● WHAT NEEDS TO BE DONE
Images should be left out, and everything else in the listing reproduced exactly.

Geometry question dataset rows
▶

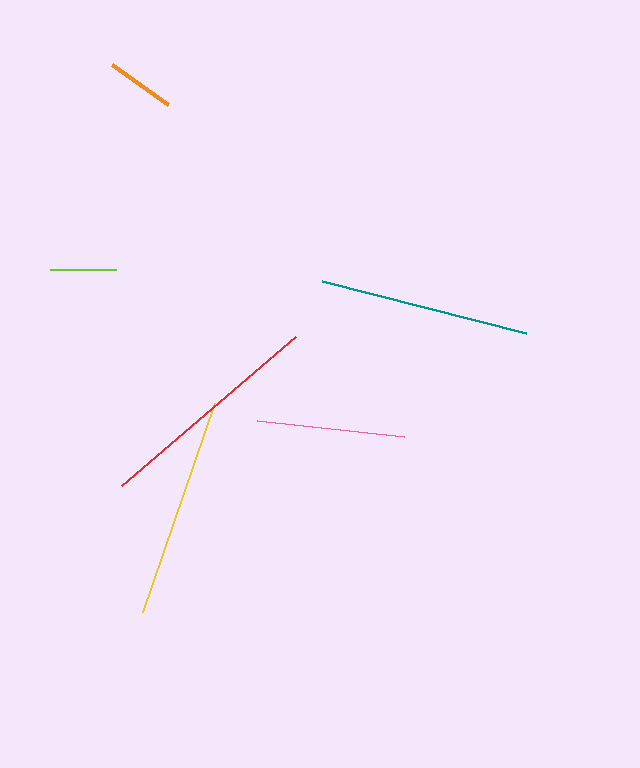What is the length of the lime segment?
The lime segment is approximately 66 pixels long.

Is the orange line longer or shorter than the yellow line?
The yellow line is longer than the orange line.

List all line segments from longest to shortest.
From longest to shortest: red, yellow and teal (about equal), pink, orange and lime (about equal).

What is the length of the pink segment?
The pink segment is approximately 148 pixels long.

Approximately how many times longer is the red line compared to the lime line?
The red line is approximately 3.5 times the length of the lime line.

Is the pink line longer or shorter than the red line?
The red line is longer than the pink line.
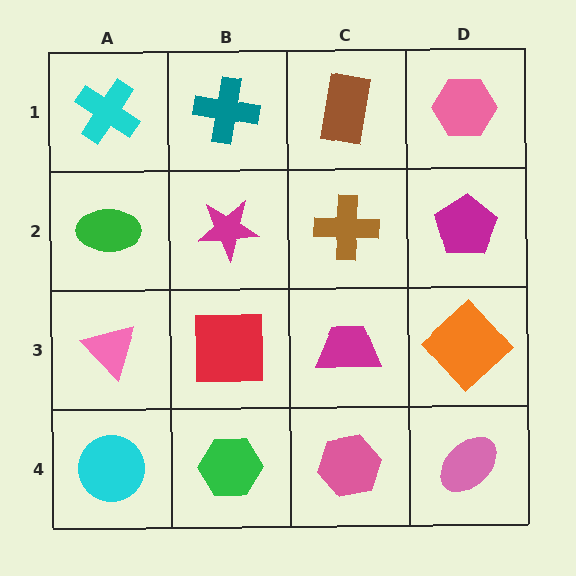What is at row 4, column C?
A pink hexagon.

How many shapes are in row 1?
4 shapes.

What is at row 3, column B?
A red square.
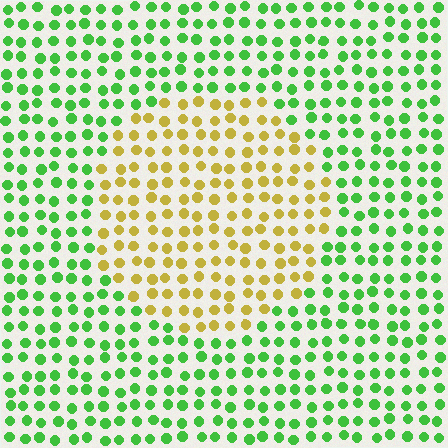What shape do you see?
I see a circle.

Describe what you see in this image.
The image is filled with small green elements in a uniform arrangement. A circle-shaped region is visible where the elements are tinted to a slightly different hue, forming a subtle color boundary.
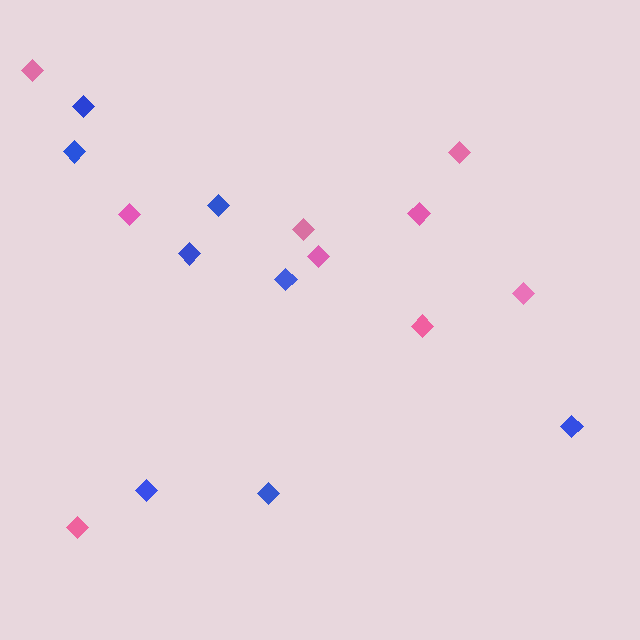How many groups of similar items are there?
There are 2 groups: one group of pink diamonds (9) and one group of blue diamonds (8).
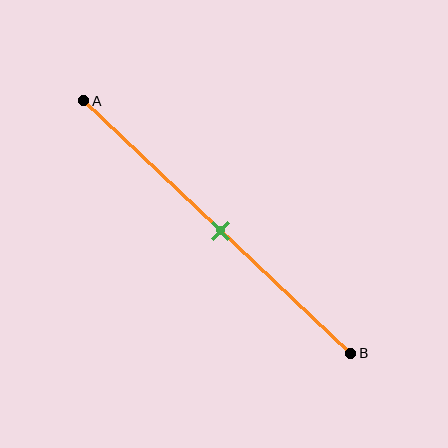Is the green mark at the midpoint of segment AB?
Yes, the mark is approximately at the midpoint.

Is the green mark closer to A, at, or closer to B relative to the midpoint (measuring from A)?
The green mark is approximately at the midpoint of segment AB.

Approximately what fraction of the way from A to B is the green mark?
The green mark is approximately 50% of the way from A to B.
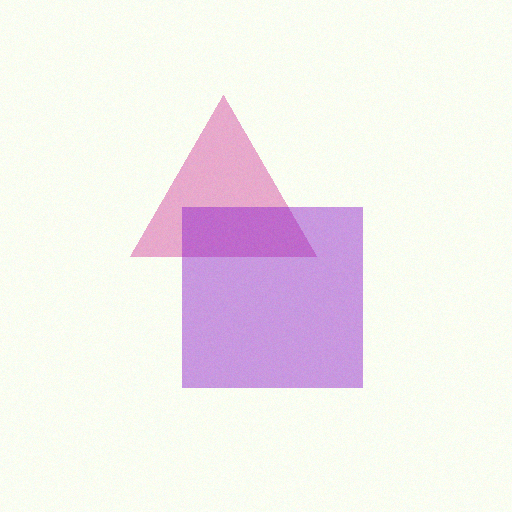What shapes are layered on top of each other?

◀

● TASK OUTPUT
What is the length of the lime segment?
The lime segment is approximately 66 pixels long.

Is the orange line longer or shorter than the yellow line?
The yellow line is longer than the orange line.

List all line segments from longest to shortest.
From longest to shortest: red, yellow and teal (about equal), pink, orange and lime (about equal).

What is the length of the pink segment?
The pink segment is approximately 148 pixels long.

Approximately how many times longer is the red line compared to the lime line?
The red line is approximately 3.5 times the length of the lime line.

Is the pink line longer or shorter than the red line?
The red line is longer than the pink line.
What is at row 4, column C?
A pink hexagon.

How many shapes are in row 1?
4 shapes.

What is at row 3, column B?
A red square.
What shape do you see?
I see a circle.

Describe what you see in this image.
The image is filled with small green elements in a uniform arrangement. A circle-shaped region is visible where the elements are tinted to a slightly different hue, forming a subtle color boundary.
How many groups of similar items are there?
There are 2 groups: one group of pink diamonds (9) and one group of blue diamonds (8).
Is the green mark at the midpoint of segment AB?
Yes, the mark is approximately at the midpoint.

Is the green mark closer to A, at, or closer to B relative to the midpoint (measuring from A)?
The green mark is approximately at the midpoint of segment AB.

Approximately what fraction of the way from A to B is the green mark?
The green mark is approximately 50% of the way from A to B.
What shapes are layered on top of each other?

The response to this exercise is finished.